Description of the task -
Reproduce the data below in full and exclude every picture.

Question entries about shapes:
** Begin **

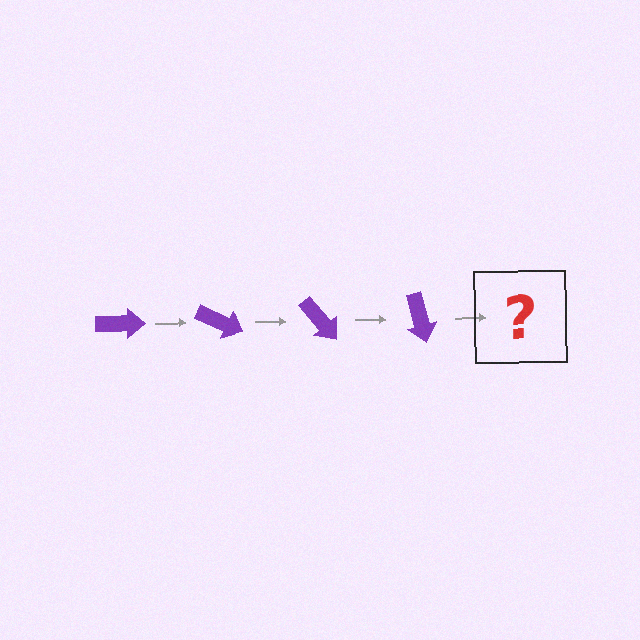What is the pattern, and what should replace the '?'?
The pattern is that the arrow rotates 25 degrees clockwise each step. The '?' should be a purple arrow rotated 100 degrees clockwise.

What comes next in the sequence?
The next element should be a purple arrow rotated 100 degrees clockwise.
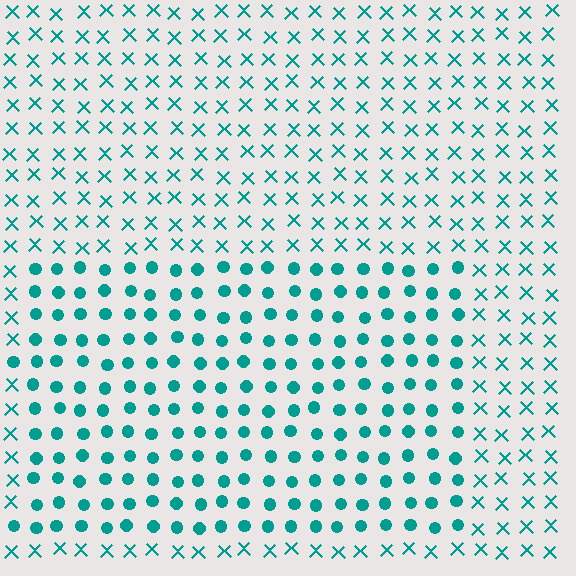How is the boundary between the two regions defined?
The boundary is defined by a change in element shape: circles inside vs. X marks outside. All elements share the same color and spacing.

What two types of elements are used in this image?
The image uses circles inside the rectangle region and X marks outside it.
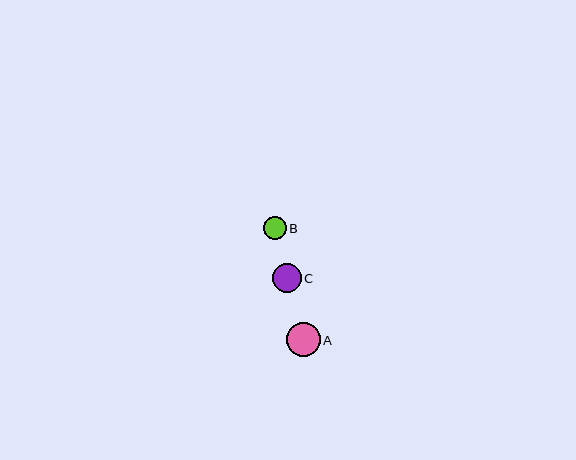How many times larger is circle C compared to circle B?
Circle C is approximately 1.3 times the size of circle B.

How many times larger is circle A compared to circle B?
Circle A is approximately 1.5 times the size of circle B.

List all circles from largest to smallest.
From largest to smallest: A, C, B.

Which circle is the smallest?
Circle B is the smallest with a size of approximately 23 pixels.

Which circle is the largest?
Circle A is the largest with a size of approximately 34 pixels.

** End **

The completed task -
What is the pattern, and what should replace the '?'?
The pattern is that the arrow rotates 25 degrees clockwise each step. The '?' should be a purple arrow rotated 100 degrees clockwise.

What comes next in the sequence?
The next element should be a purple arrow rotated 100 degrees clockwise.
How is the boundary between the two regions defined?
The boundary is defined by a change in element shape: circles inside vs. X marks outside. All elements share the same color and spacing.

What two types of elements are used in this image?
The image uses circles inside the rectangle region and X marks outside it.
How many times larger is circle C compared to circle B?
Circle C is approximately 1.3 times the size of circle B.

How many times larger is circle A compared to circle B?
Circle A is approximately 1.5 times the size of circle B.

List all circles from largest to smallest.
From largest to smallest: A, C, B.

Which circle is the smallest?
Circle B is the smallest with a size of approximately 23 pixels.

Which circle is the largest?
Circle A is the largest with a size of approximately 34 pixels.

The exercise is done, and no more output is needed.